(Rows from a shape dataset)

- - - -

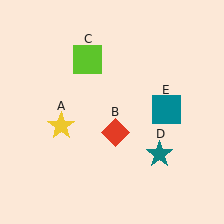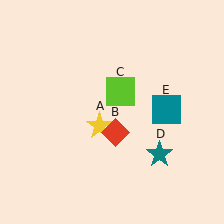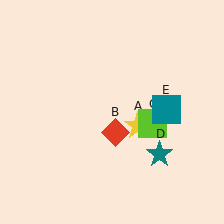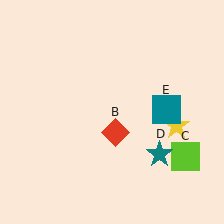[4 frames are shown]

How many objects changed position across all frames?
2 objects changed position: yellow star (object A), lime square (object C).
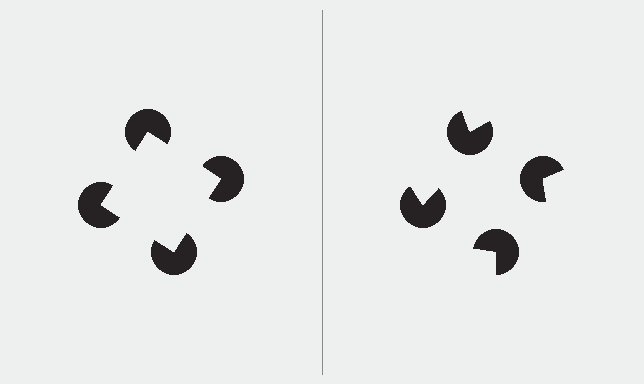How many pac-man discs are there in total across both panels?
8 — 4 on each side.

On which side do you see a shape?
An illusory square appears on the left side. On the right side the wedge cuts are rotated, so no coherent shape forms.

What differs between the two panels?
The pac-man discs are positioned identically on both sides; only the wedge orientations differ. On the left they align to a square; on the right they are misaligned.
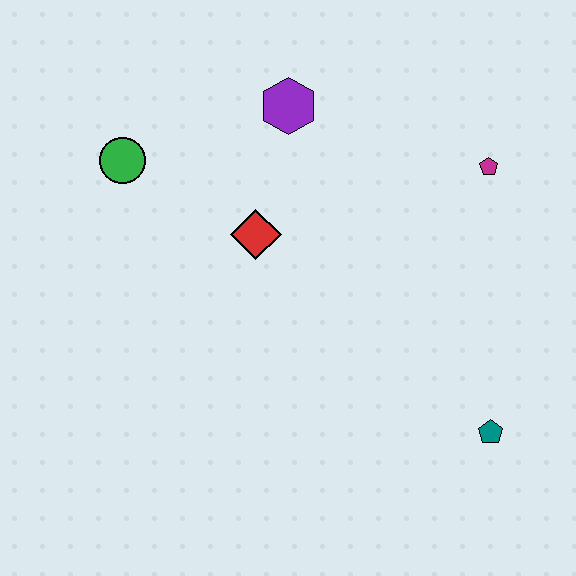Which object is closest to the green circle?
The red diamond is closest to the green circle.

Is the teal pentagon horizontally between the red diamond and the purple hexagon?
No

- - - -

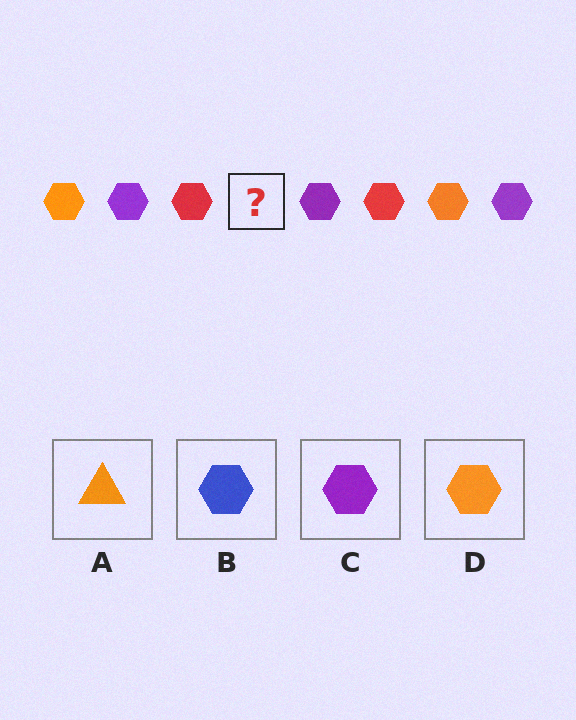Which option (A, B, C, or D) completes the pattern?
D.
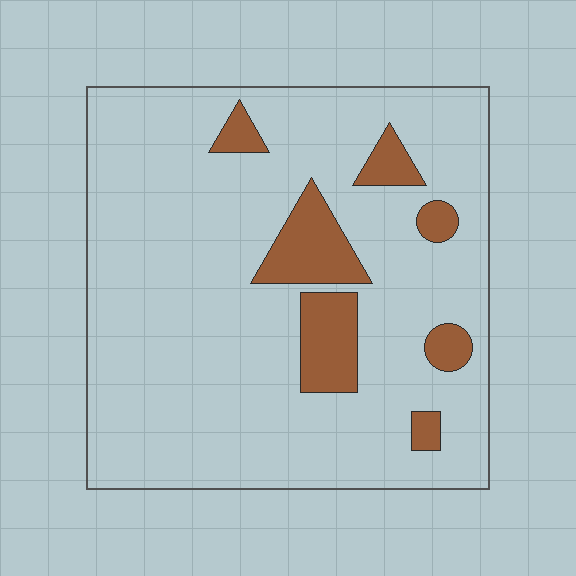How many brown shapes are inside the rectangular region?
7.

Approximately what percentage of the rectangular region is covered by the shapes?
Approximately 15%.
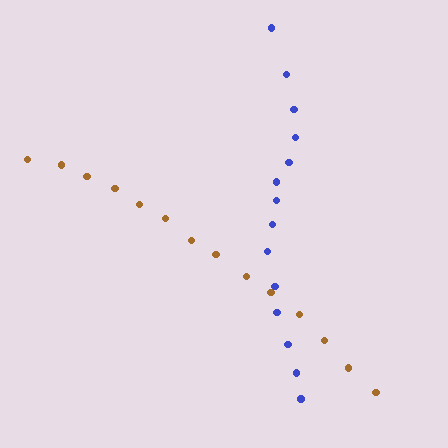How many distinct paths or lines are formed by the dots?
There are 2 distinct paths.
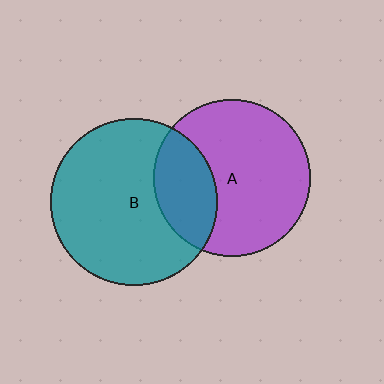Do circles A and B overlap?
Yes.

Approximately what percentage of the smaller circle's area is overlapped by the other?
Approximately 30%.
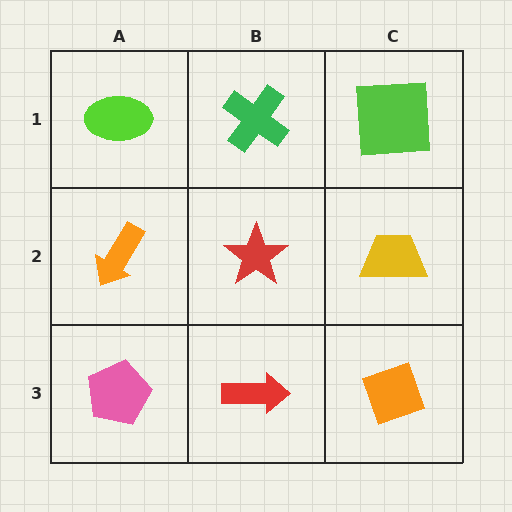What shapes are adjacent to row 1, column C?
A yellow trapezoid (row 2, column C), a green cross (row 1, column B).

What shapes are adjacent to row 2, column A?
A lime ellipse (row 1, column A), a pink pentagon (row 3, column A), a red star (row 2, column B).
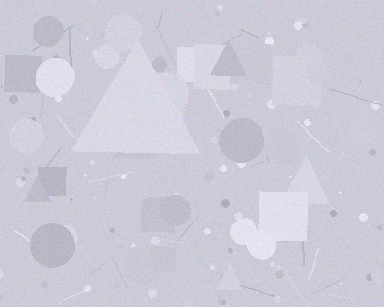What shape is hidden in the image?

- - - -

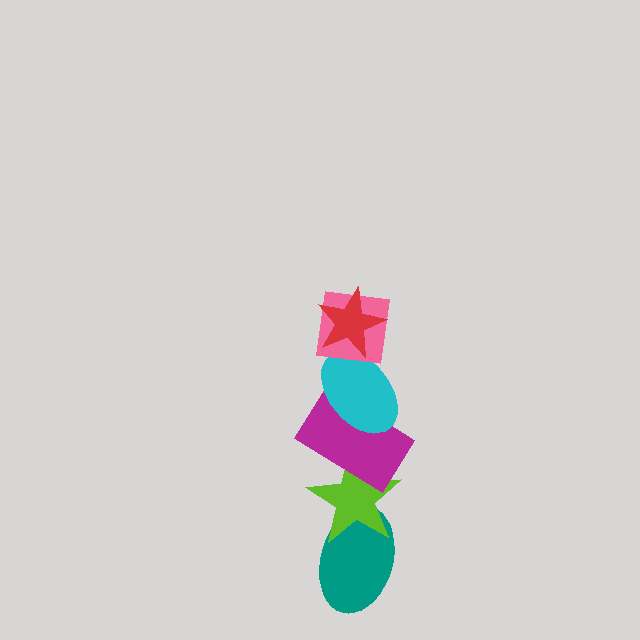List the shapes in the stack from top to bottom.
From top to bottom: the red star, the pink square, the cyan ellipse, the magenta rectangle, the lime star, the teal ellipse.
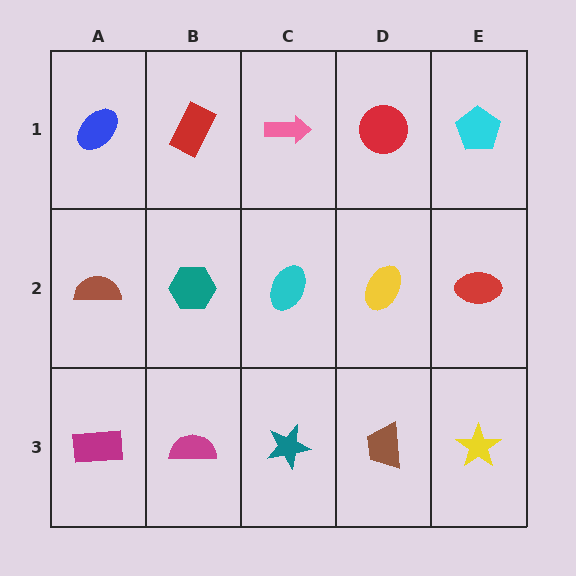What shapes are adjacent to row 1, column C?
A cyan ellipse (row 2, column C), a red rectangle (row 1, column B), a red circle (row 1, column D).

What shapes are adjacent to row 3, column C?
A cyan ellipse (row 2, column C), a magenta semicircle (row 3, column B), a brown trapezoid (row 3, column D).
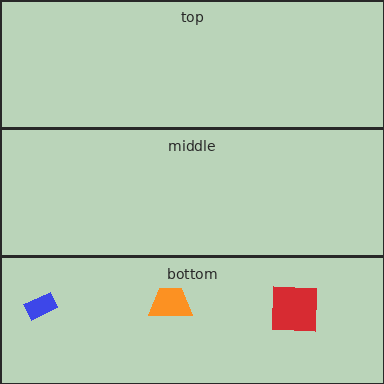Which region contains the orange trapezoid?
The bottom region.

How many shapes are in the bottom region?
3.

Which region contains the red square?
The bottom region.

- - - -

▸ **Task to carry out**
Take only the lines above from the one that has "Approximately what percentage of the smaller" through the one that has "What shape is hidden in the image?" and reproduce them exactly, omitting any pictures.

▸ **Solution to this task**
Approximately what percentage of the smaller circle's area is overlapped by the other?
Approximately 30%.
What shapes are adjacent to row 1, column C?
A yellow trapezoid (row 2, column C), a green cross (row 1, column B).

What shapes are adjacent to row 2, column A?
A lime ellipse (row 1, column A), a pink pentagon (row 3, column A), a red star (row 2, column B).
What shape is hidden in the image?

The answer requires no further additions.